start Source material
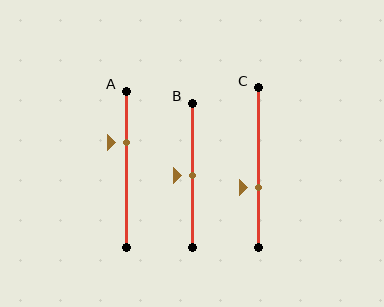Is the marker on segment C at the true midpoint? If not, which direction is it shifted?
No, the marker on segment C is shifted downward by about 12% of the segment length.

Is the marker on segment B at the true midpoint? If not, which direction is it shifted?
Yes, the marker on segment B is at the true midpoint.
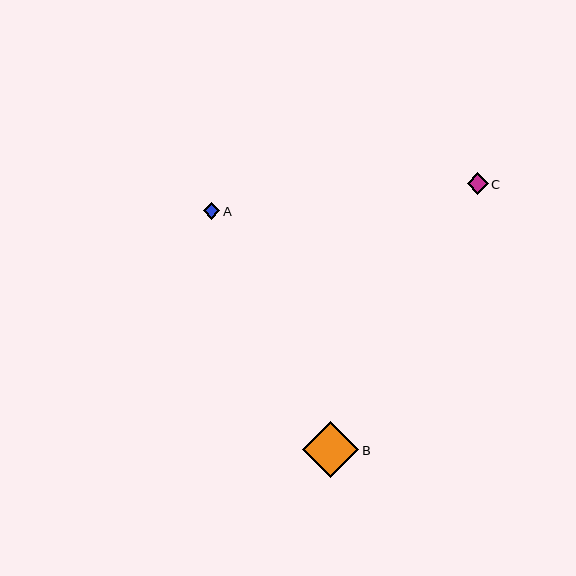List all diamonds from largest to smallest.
From largest to smallest: B, C, A.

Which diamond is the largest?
Diamond B is the largest with a size of approximately 56 pixels.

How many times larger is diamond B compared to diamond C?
Diamond B is approximately 2.6 times the size of diamond C.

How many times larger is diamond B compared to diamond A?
Diamond B is approximately 3.4 times the size of diamond A.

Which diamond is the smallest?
Diamond A is the smallest with a size of approximately 17 pixels.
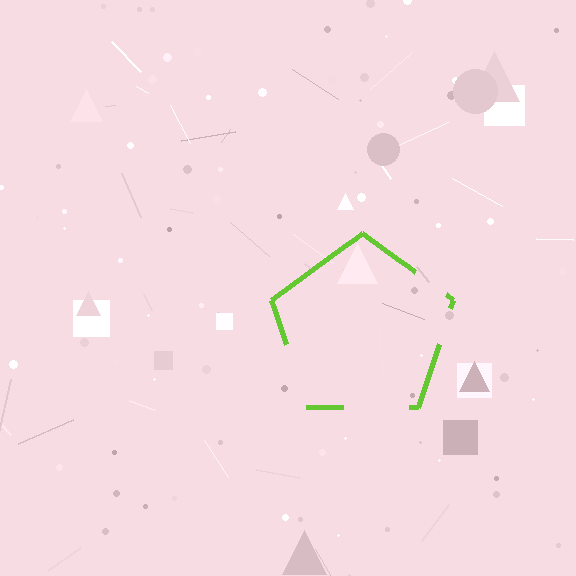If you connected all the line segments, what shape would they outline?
They would outline a pentagon.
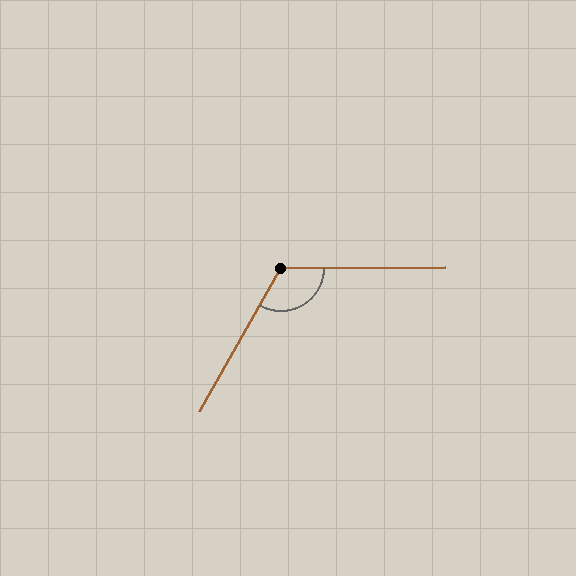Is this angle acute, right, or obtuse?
It is obtuse.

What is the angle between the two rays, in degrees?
Approximately 120 degrees.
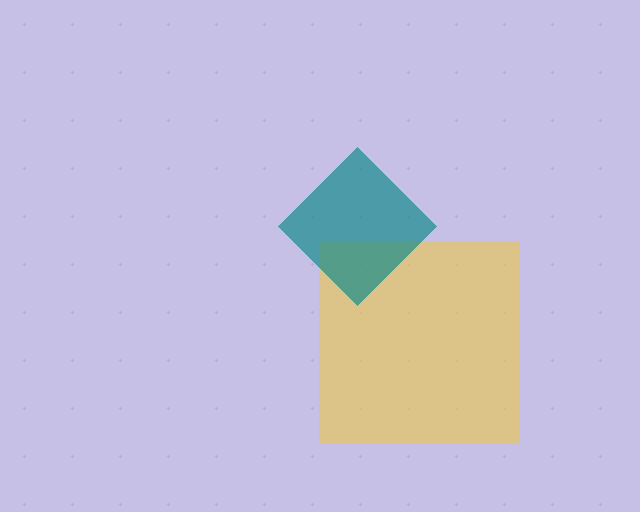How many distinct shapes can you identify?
There are 2 distinct shapes: a yellow square, a teal diamond.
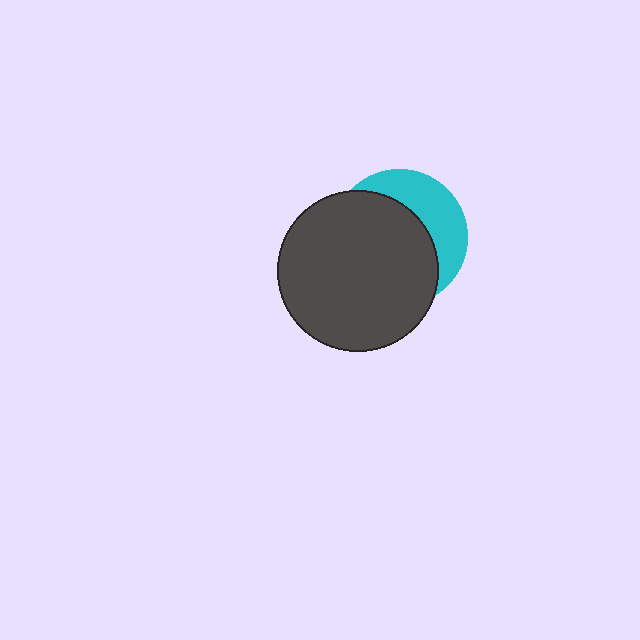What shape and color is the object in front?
The object in front is a dark gray circle.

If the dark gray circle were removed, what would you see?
You would see the complete cyan circle.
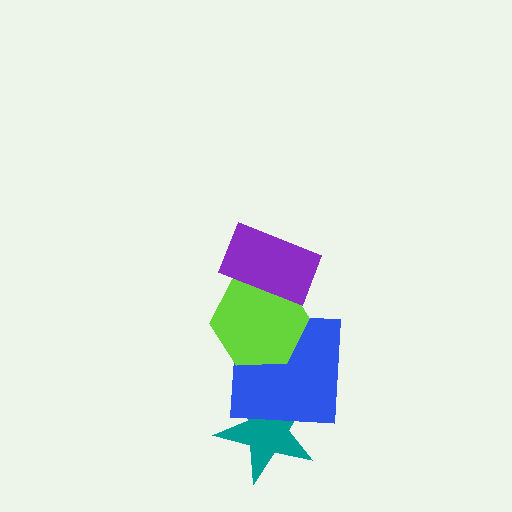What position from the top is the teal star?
The teal star is 4th from the top.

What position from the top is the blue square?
The blue square is 3rd from the top.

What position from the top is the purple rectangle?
The purple rectangle is 1st from the top.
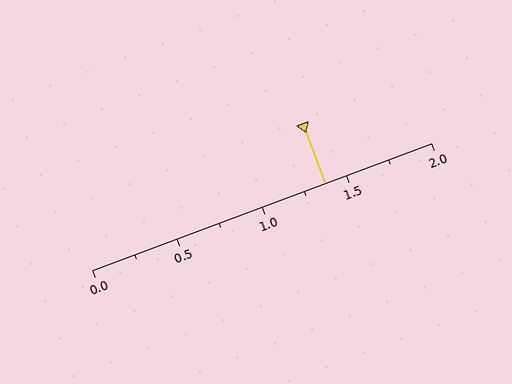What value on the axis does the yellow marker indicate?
The marker indicates approximately 1.38.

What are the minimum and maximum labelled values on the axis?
The axis runs from 0.0 to 2.0.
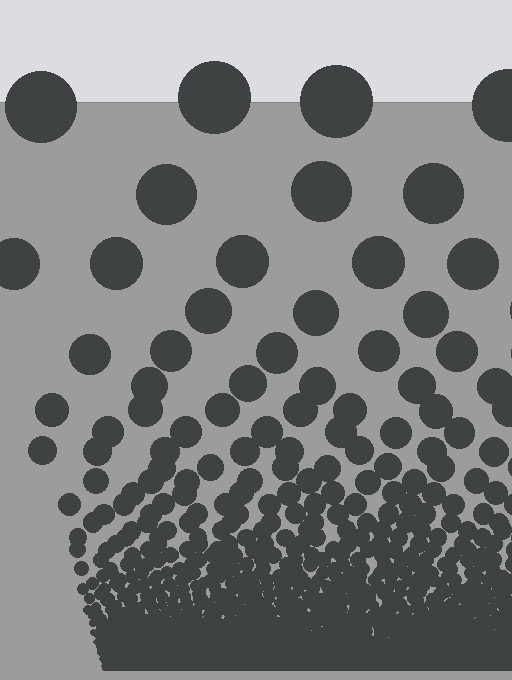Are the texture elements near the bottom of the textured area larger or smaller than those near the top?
Smaller. The gradient is inverted — elements near the bottom are smaller and denser.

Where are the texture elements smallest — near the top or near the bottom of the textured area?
Near the bottom.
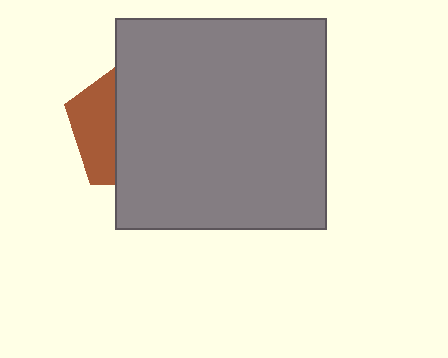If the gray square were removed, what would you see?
You would see the complete brown pentagon.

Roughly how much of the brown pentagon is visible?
A small part of it is visible (roughly 33%).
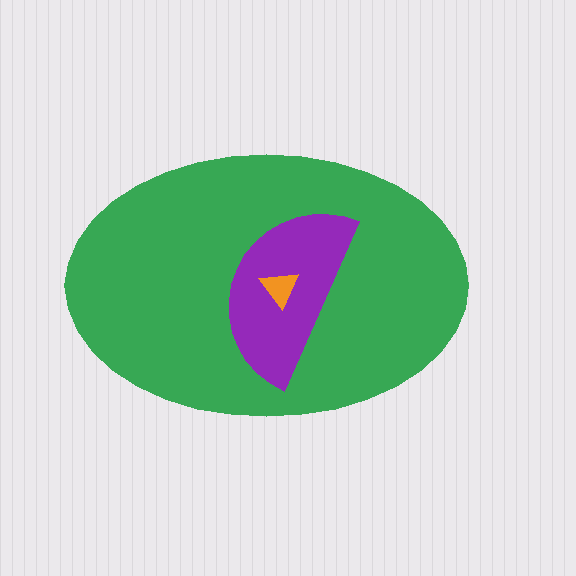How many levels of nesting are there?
3.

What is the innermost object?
The orange triangle.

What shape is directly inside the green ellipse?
The purple semicircle.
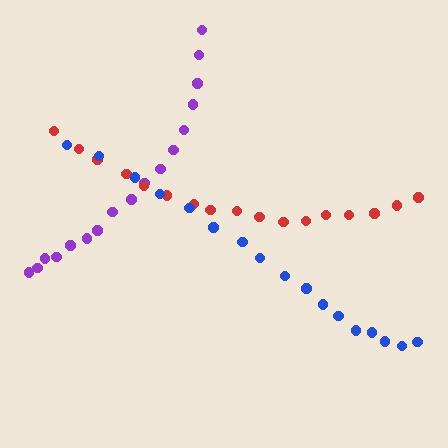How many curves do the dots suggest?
There are 3 distinct paths.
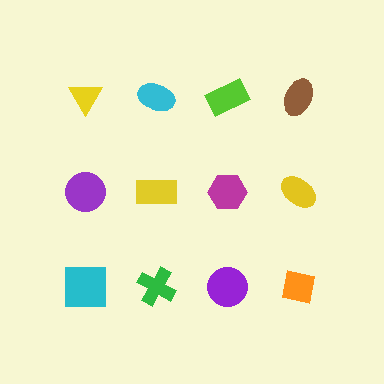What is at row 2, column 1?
A purple circle.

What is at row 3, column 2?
A green cross.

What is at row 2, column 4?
A yellow ellipse.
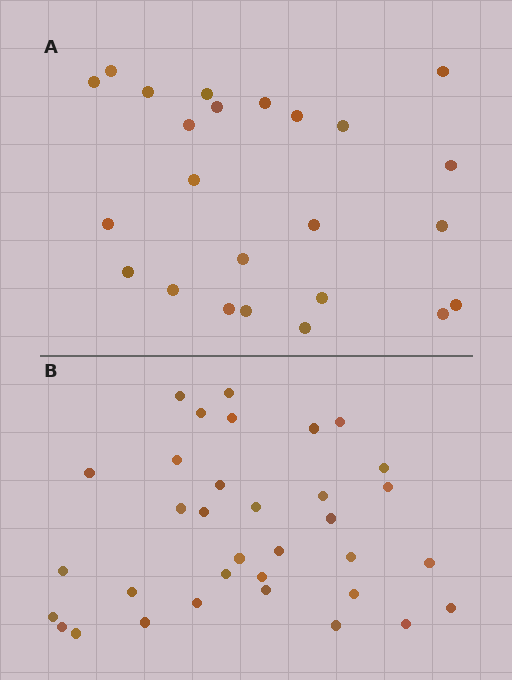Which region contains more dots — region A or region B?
Region B (the bottom region) has more dots.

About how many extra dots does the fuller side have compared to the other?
Region B has roughly 10 or so more dots than region A.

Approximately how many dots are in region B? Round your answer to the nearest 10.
About 30 dots. (The exact count is 34, which rounds to 30.)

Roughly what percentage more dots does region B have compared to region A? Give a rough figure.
About 40% more.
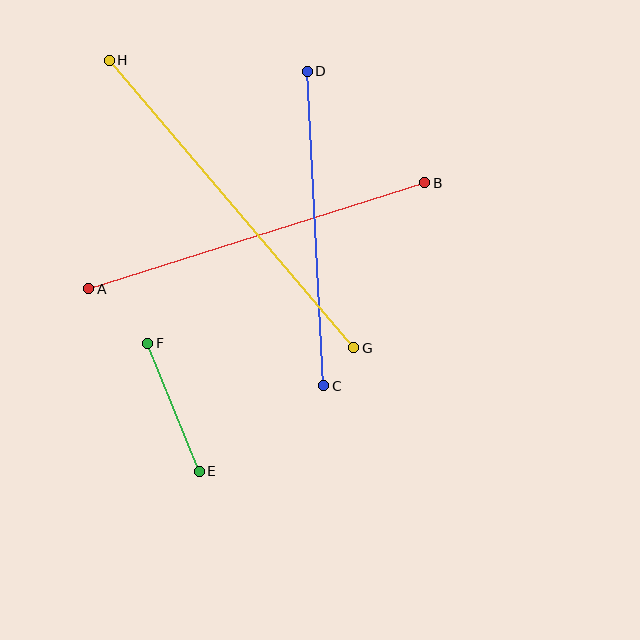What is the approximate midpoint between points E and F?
The midpoint is at approximately (174, 407) pixels.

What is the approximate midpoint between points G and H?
The midpoint is at approximately (231, 204) pixels.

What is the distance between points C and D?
The distance is approximately 315 pixels.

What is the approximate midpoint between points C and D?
The midpoint is at approximately (315, 228) pixels.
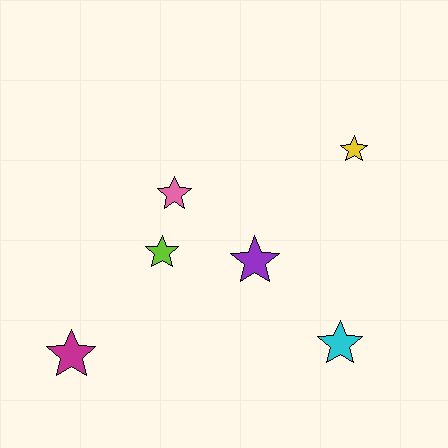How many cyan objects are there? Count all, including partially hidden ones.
There is 1 cyan object.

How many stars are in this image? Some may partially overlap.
There are 6 stars.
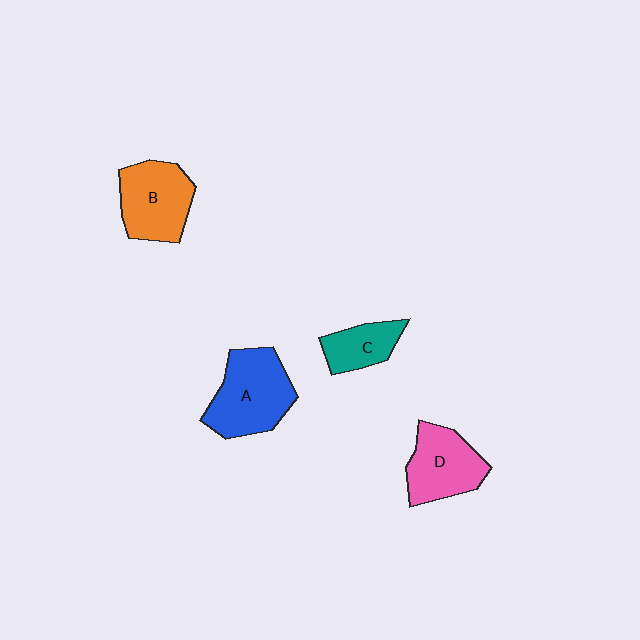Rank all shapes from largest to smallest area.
From largest to smallest: A (blue), B (orange), D (pink), C (teal).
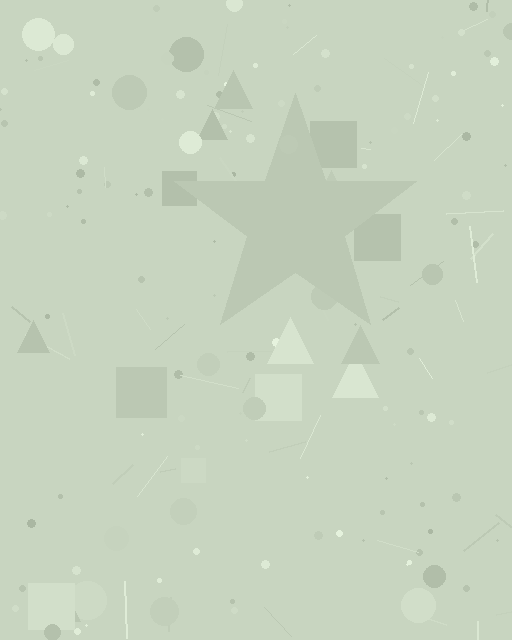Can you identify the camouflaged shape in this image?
The camouflaged shape is a star.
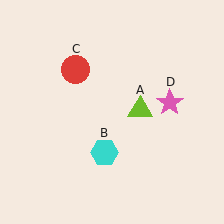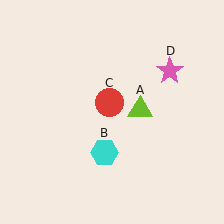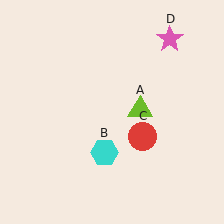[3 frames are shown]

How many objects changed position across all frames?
2 objects changed position: red circle (object C), pink star (object D).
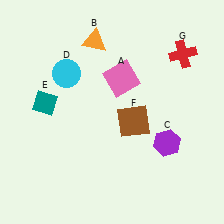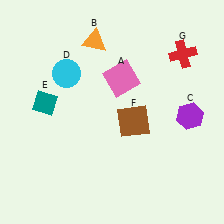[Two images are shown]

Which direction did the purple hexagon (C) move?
The purple hexagon (C) moved up and to the right.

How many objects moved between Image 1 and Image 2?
1 object moved between the two images.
end Source material
Short task:
Omit every picture while copying the listing above exactly.

Written reply:
Is the marker on segment C at the true midpoint? If not, which direction is it shifted?
No, the marker on segment C is shifted downward by about 12% of the segment length.

Is the marker on segment B at the true midpoint? If not, which direction is it shifted?
Yes, the marker on segment B is at the true midpoint.
List all diamonds from largest to smallest.
From largest to smallest: B, C, A.

Which diamond is the largest?
Diamond B is the largest with a size of approximately 56 pixels.

How many times larger is diamond B compared to diamond C?
Diamond B is approximately 2.6 times the size of diamond C.

How many times larger is diamond B compared to diamond A?
Diamond B is approximately 3.4 times the size of diamond A.

Which diamond is the smallest?
Diamond A is the smallest with a size of approximately 17 pixels.
If you connected all the line segments, what shape would they outline?
They would outline a pentagon.
Is this angle acute, right, or obtuse?
It is obtuse.

What is the angle between the two rays, in degrees?
Approximately 120 degrees.
How many distinct shapes can you identify?
There are 2 distinct shapes: a yellow square, a teal diamond.
What shape and color is the object in front?
The object in front is a dark gray circle.

If the dark gray circle were removed, what would you see?
You would see the complete cyan circle.
What position from the top is the teal star?
The teal star is 4th from the top.

What position from the top is the blue square?
The blue square is 3rd from the top.

What position from the top is the purple rectangle?
The purple rectangle is 1st from the top.
What value on the axis does the yellow marker indicate?
The marker indicates approximately 1.38.

What are the minimum and maximum labelled values on the axis?
The axis runs from 0.0 to 2.0.
Are the texture elements near the bottom of the textured area larger or smaller than those near the top?
Smaller. The gradient is inverted — elements near the bottom are smaller and denser.

Where are the texture elements smallest — near the top or near the bottom of the textured area?
Near the bottom.
If the gray square were removed, what would you see?
You would see the complete brown pentagon.

Roughly how much of the brown pentagon is visible?
A small part of it is visible (roughly 33%).
How many levels of nesting are there?
3.

What is the innermost object?
The orange triangle.

What shape is directly inside the green ellipse?
The purple semicircle.
How many curves do the dots suggest?
There are 3 distinct paths.
What is at row 2, column 1?
A purple circle.

What is at row 3, column 2?
A green cross.

What is at row 2, column 4?
A yellow ellipse.
Which region contains more dots — region A or region B?
Region B (the bottom region) has more dots.

About how many extra dots does the fuller side have compared to the other?
Region B has roughly 10 or so more dots than region A.

Approximately how many dots are in region B? Round your answer to the nearest 10.
About 30 dots. (The exact count is 34, which rounds to 30.)

Roughly what percentage more dots does region B have compared to region A? Give a rough figure.
About 40% more.
What is the approximate midpoint between points E and F?
The midpoint is at approximately (174, 407) pixels.

What is the approximate midpoint between points G and H?
The midpoint is at approximately (231, 204) pixels.

What is the distance between points C and D?
The distance is approximately 315 pixels.

What is the approximate midpoint between points C and D?
The midpoint is at approximately (315, 228) pixels.
How many cyan objects are there? Count all, including partially hidden ones.
There is 1 cyan object.

How many stars are in this image? Some may partially overlap.
There are 6 stars.
Rank all shapes from largest to smallest area.
From largest to smallest: A (blue), B (orange), D (pink), C (teal).
Can you identify the camouflaged shape in this image?
The camouflaged shape is a star.
[3 frames are shown]

How many objects changed position across all frames?
2 objects changed position: red circle (object C), pink star (object D).
[Two images are shown]

Which direction did the purple hexagon (C) move?
The purple hexagon (C) moved up and to the right.

How many objects moved between Image 1 and Image 2?
1 object moved between the two images.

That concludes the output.